## Begin Dataset records

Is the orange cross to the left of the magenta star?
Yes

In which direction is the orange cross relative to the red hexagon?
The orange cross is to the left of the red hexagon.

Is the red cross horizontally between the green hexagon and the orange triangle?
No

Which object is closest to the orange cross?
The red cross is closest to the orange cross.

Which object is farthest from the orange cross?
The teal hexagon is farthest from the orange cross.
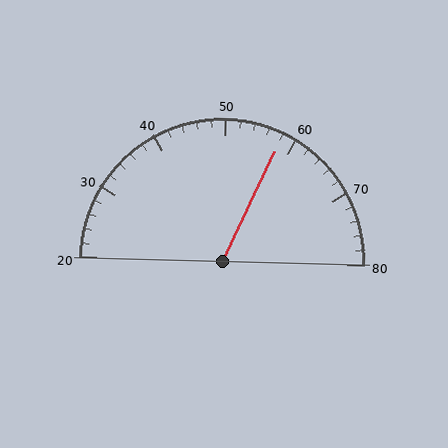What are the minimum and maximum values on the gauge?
The gauge ranges from 20 to 80.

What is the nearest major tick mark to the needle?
The nearest major tick mark is 60.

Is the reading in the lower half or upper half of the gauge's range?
The reading is in the upper half of the range (20 to 80).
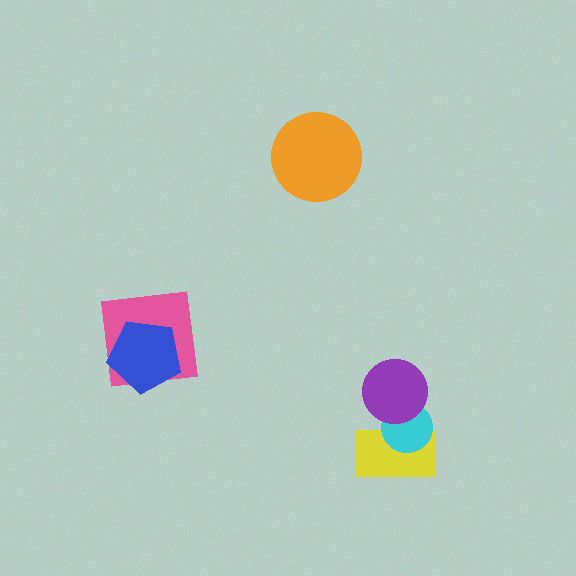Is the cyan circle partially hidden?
Yes, it is partially covered by another shape.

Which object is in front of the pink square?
The blue pentagon is in front of the pink square.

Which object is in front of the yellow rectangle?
The cyan circle is in front of the yellow rectangle.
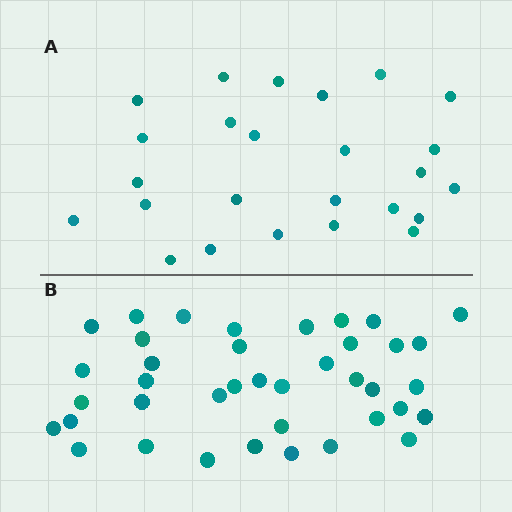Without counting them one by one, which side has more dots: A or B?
Region B (the bottom region) has more dots.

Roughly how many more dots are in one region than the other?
Region B has approximately 15 more dots than region A.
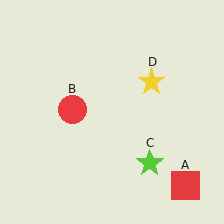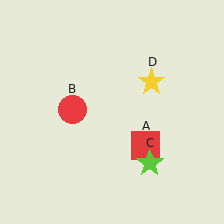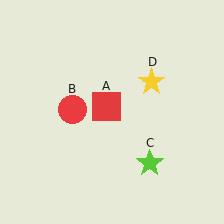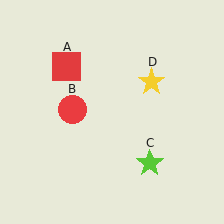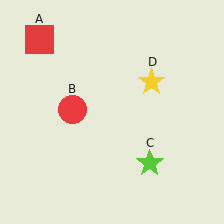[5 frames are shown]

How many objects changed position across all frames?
1 object changed position: red square (object A).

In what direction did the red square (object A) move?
The red square (object A) moved up and to the left.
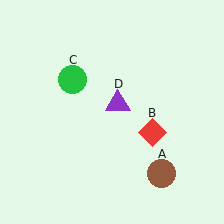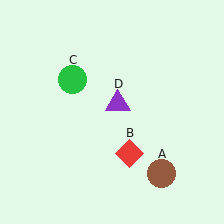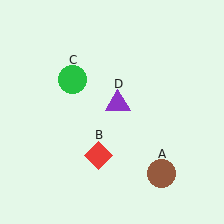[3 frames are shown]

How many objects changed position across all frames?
1 object changed position: red diamond (object B).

## End Dataset records

What this task involves: Transcribe the preceding listing in its entirety and with exact wording, leaving out pictures.

Expected answer:
Is the orange cross to the left of the magenta star?
Yes

In which direction is the orange cross relative to the red hexagon?
The orange cross is to the left of the red hexagon.

Is the red cross horizontally between the green hexagon and the orange triangle?
No

Which object is closest to the orange cross?
The red cross is closest to the orange cross.

Which object is farthest from the orange cross?
The teal hexagon is farthest from the orange cross.
What are the minimum and maximum values on the gauge?
The gauge ranges from 20 to 80.

What is the nearest major tick mark to the needle?
The nearest major tick mark is 60.

Is the reading in the lower half or upper half of the gauge's range?
The reading is in the upper half of the range (20 to 80).
Is the cyan circle partially hidden?
Yes, it is partially covered by another shape.

Which object is in front of the pink square?
The blue pentagon is in front of the pink square.

Which object is in front of the yellow rectangle?
The cyan circle is in front of the yellow rectangle.
Without counting them one by one, which side has more dots: A or B?
Region B (the bottom region) has more dots.

Roughly how many more dots are in one region than the other?
Region B has approximately 15 more dots than region A.
[5 frames are shown]

How many objects changed position across all frames?
1 object changed position: red square (object A).

In what direction did the red square (object A) move?
The red square (object A) moved up and to the left.
[3 frames are shown]

How many objects changed position across all frames?
1 object changed position: red diamond (object B).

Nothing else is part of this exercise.